Entries on basic geometric figures:
■ ■ ■ ■ ■
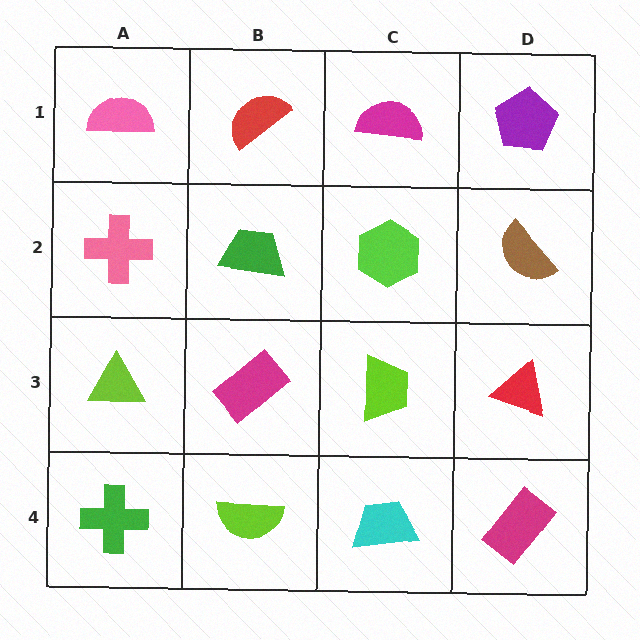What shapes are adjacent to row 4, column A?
A lime triangle (row 3, column A), a lime semicircle (row 4, column B).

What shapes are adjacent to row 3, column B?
A green trapezoid (row 2, column B), a lime semicircle (row 4, column B), a lime triangle (row 3, column A), a lime trapezoid (row 3, column C).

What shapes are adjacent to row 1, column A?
A pink cross (row 2, column A), a red semicircle (row 1, column B).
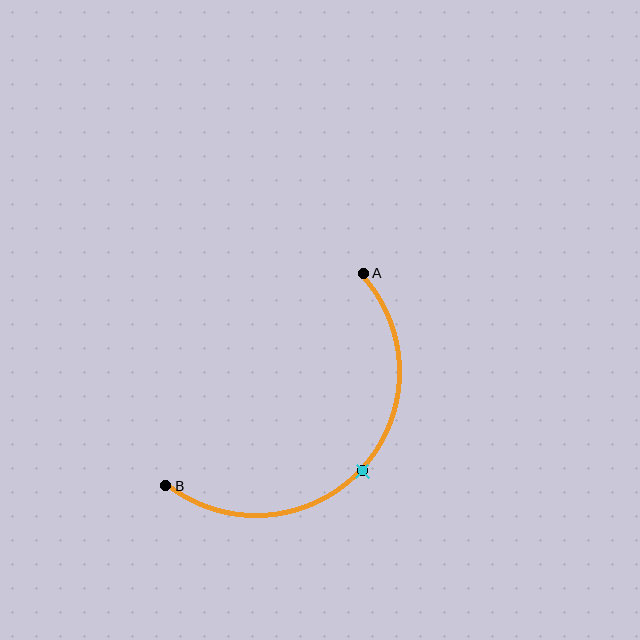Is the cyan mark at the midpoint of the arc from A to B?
Yes. The cyan mark lies on the arc at equal arc-length from both A and B — it is the arc midpoint.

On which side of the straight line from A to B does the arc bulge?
The arc bulges below and to the right of the straight line connecting A and B.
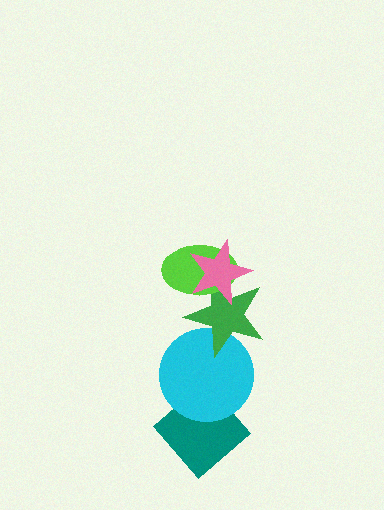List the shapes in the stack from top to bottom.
From top to bottom: the pink star, the lime ellipse, the green star, the cyan circle, the teal diamond.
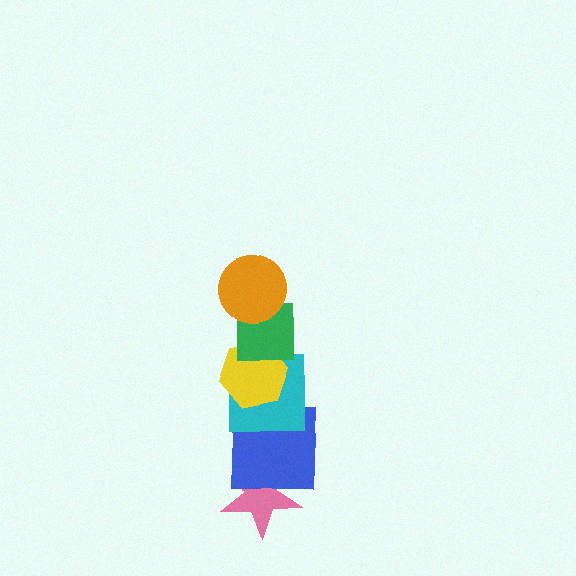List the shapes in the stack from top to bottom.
From top to bottom: the orange circle, the green square, the yellow hexagon, the cyan square, the blue square, the pink star.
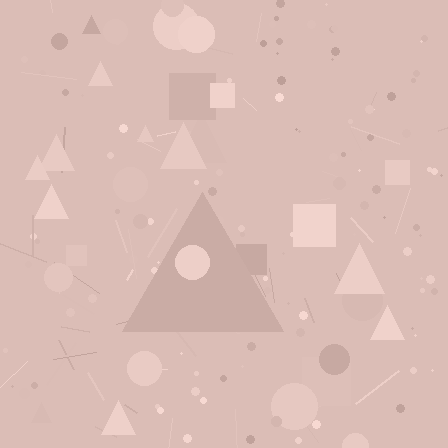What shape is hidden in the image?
A triangle is hidden in the image.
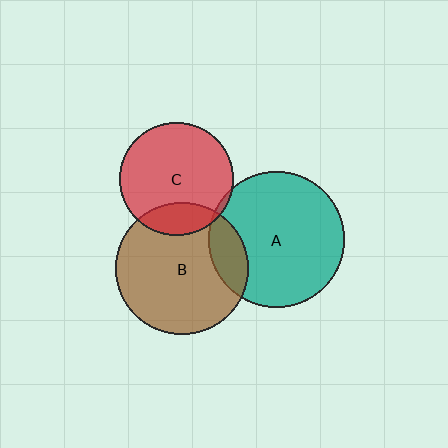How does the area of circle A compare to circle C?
Approximately 1.4 times.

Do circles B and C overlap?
Yes.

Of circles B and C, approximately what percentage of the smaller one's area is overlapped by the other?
Approximately 20%.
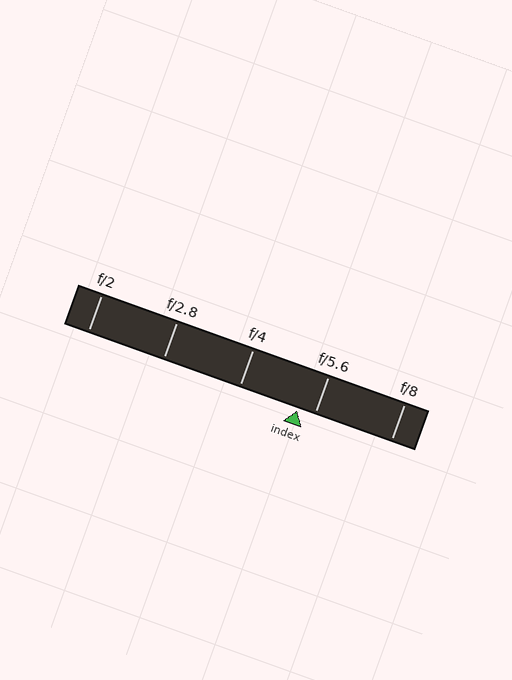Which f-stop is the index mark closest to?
The index mark is closest to f/5.6.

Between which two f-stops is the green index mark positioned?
The index mark is between f/4 and f/5.6.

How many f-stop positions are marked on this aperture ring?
There are 5 f-stop positions marked.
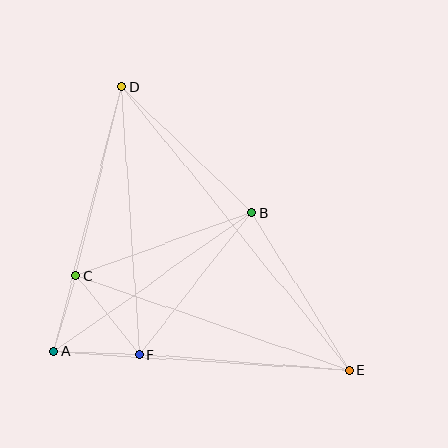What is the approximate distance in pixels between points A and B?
The distance between A and B is approximately 242 pixels.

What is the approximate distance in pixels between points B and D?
The distance between B and D is approximately 181 pixels.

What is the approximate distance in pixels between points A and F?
The distance between A and F is approximately 85 pixels.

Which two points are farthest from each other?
Points D and E are farthest from each other.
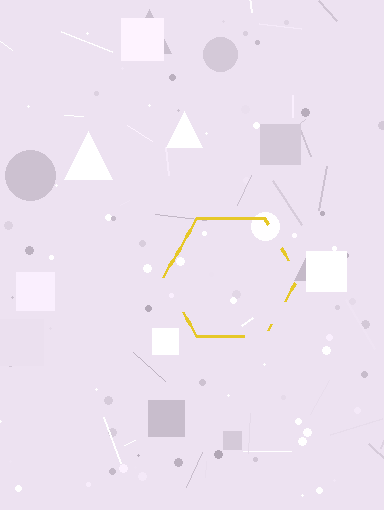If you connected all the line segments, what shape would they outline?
They would outline a hexagon.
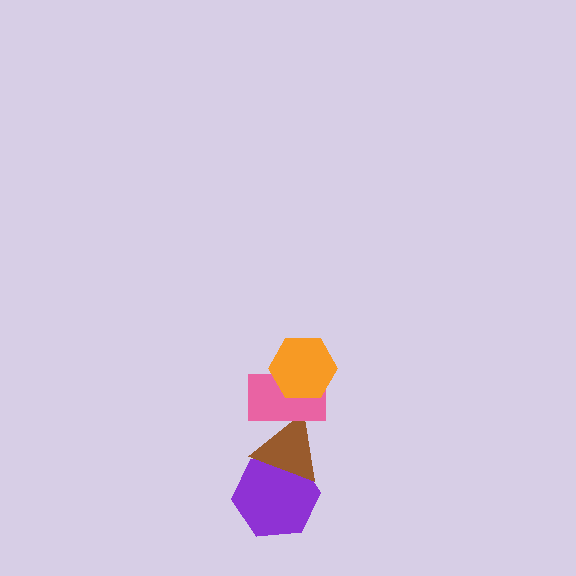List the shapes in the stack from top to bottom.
From top to bottom: the orange hexagon, the pink rectangle, the brown triangle, the purple hexagon.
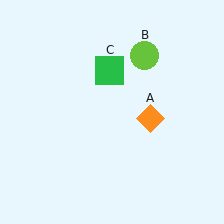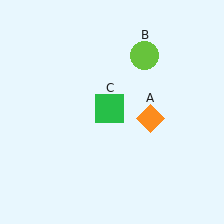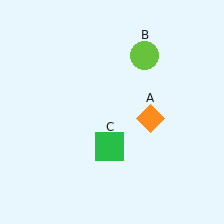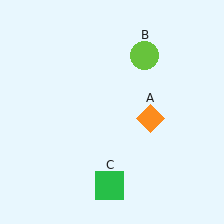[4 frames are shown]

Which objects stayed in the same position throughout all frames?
Orange diamond (object A) and lime circle (object B) remained stationary.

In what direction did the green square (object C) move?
The green square (object C) moved down.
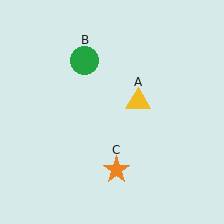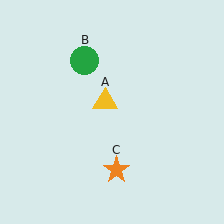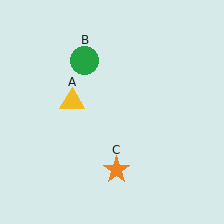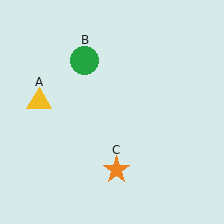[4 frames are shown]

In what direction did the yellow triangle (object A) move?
The yellow triangle (object A) moved left.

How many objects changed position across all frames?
1 object changed position: yellow triangle (object A).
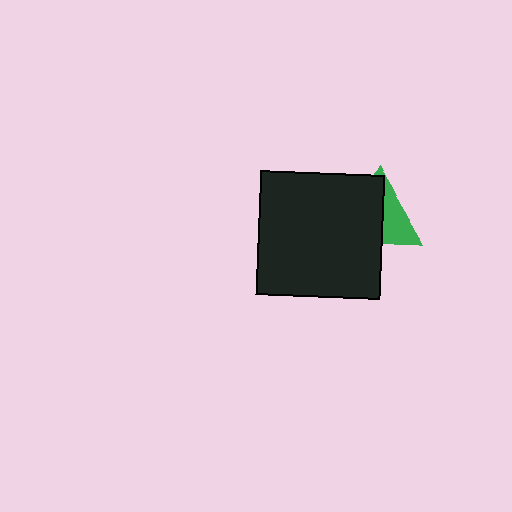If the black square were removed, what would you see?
You would see the complete green triangle.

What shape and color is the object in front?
The object in front is a black square.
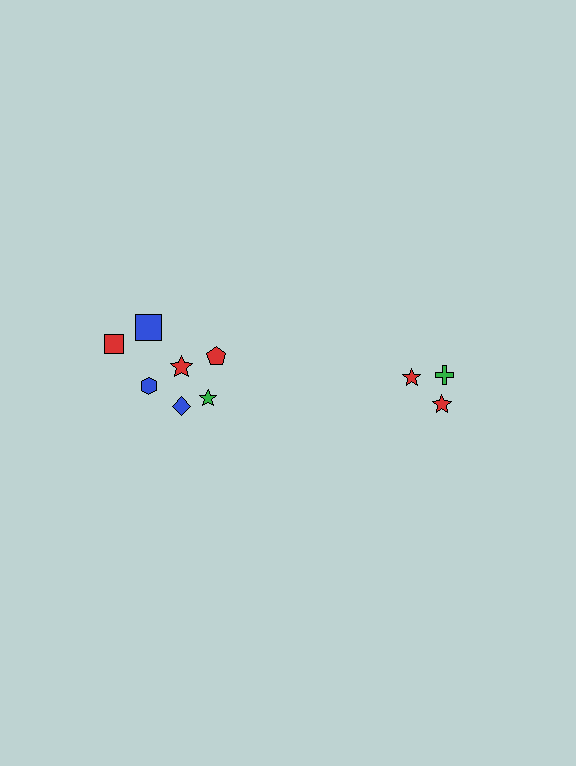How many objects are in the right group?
There are 3 objects.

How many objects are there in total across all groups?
There are 10 objects.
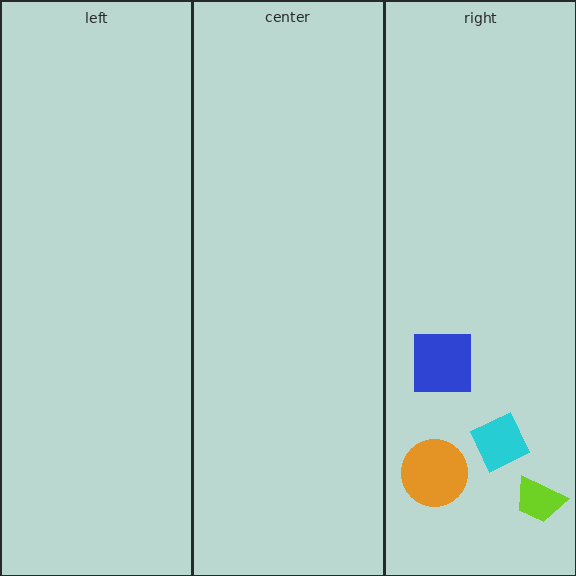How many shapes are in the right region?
4.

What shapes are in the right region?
The orange circle, the blue square, the lime trapezoid, the cyan diamond.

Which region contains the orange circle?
The right region.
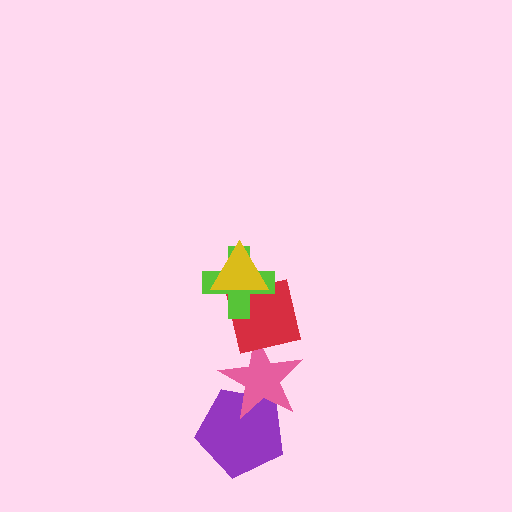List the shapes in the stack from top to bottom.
From top to bottom: the yellow triangle, the lime cross, the red square, the pink star, the purple pentagon.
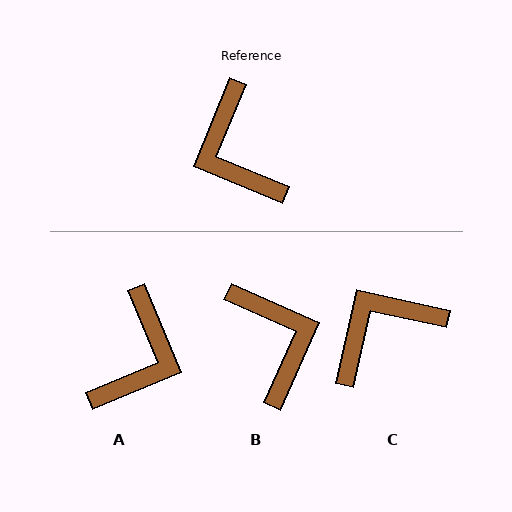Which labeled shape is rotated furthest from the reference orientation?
B, about 179 degrees away.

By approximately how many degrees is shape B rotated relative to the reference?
Approximately 179 degrees counter-clockwise.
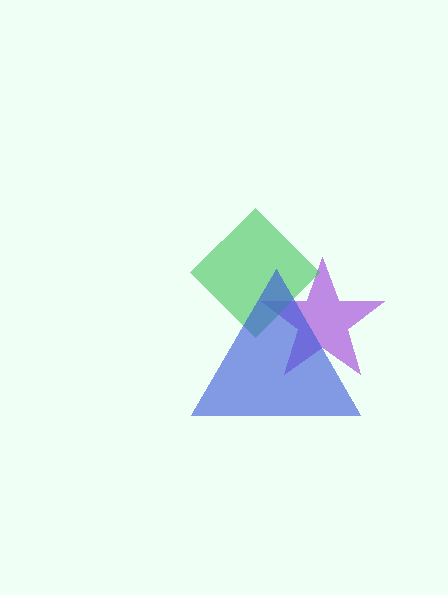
■ ■ ■ ■ ■
### Exercise goal
Transcribe the complete set of entries verbatim. No pictures belong in the copy.

### Problem solution
What shapes are adjacent to row 4, column A?
A lime triangle (row 3, column A), a lime semicircle (row 4, column B).

What shapes are adjacent to row 3, column B?
A green trapezoid (row 2, column B), a lime semicircle (row 4, column B), a lime triangle (row 3, column A), a lime trapezoid (row 3, column C).

What shapes are adjacent to row 1, column A?
A pink cross (row 2, column A), a red semicircle (row 1, column B).
Is the cyan mark at the midpoint of the arc from A to B?
Yes. The cyan mark lies on the arc at equal arc-length from both A and B — it is the arc midpoint.

On which side of the straight line from A to B does the arc bulge?
The arc bulges below and to the right of the straight line connecting A and B.
List the shapes in the stack from top to bottom.
From top to bottom: the pink star, the lime ellipse, the green star, the cyan circle, the teal diamond.
List the shapes in the stack from top to bottom.
From top to bottom: the orange circle, the green square, the yellow hexagon, the cyan square, the blue square, the pink star.
What shape is hidden in the image?
A triangle is hidden in the image.
How does the area of circle A compare to circle C?
Approximately 1.4 times.

Do circles B and C overlap?
Yes.

Of circles B and C, approximately what percentage of the smaller one's area is overlapped by the other?
Approximately 20%.
Which f-stop is the index mark closest to?
The index mark is closest to f/5.6.

Between which two f-stops is the green index mark positioned?
The index mark is between f/4 and f/5.6.

How many f-stop positions are marked on this aperture ring?
There are 5 f-stop positions marked.
What is the approximate distance in pixels between points A and B?
The distance between A and B is approximately 242 pixels.

What is the approximate distance in pixels between points B and D?
The distance between B and D is approximately 181 pixels.

What is the approximate distance in pixels between points A and F?
The distance between A and F is approximately 85 pixels.

Which two points are farthest from each other?
Points D and E are farthest from each other.
If you connected all the line segments, what shape would they outline?
They would outline a hexagon.
List the shapes in the stack from top to bottom.
From top to bottom: the orange hexagon, the pink rectangle, the brown triangle, the purple hexagon.
[4 frames are shown]

Which objects stayed in the same position throughout all frames?
Orange diamond (object A) and lime circle (object B) remained stationary.

In what direction did the green square (object C) move?
The green square (object C) moved down.
[4 frames are shown]

In what direction did the yellow triangle (object A) move?
The yellow triangle (object A) moved left.

How many objects changed position across all frames?
1 object changed position: yellow triangle (object A).
If the black square were removed, what would you see?
You would see the complete green triangle.

What shape and color is the object in front?
The object in front is a black square.
How many objects are in the right group?
There are 3 objects.

How many objects are there in total across all groups?
There are 10 objects.
How many shapes are in the right region?
4.

What shapes are in the right region?
The orange circle, the blue square, the lime trapezoid, the cyan diamond.

Which region contains the orange circle?
The right region.
List the shapes in the stack from top to bottom.
From top to bottom: the yellow triangle, the lime cross, the red square, the pink star, the purple pentagon.
Which labeled shape is rotated furthest from the reference orientation?
B, about 179 degrees away.

By approximately how many degrees is shape B rotated relative to the reference?
Approximately 179 degrees counter-clockwise.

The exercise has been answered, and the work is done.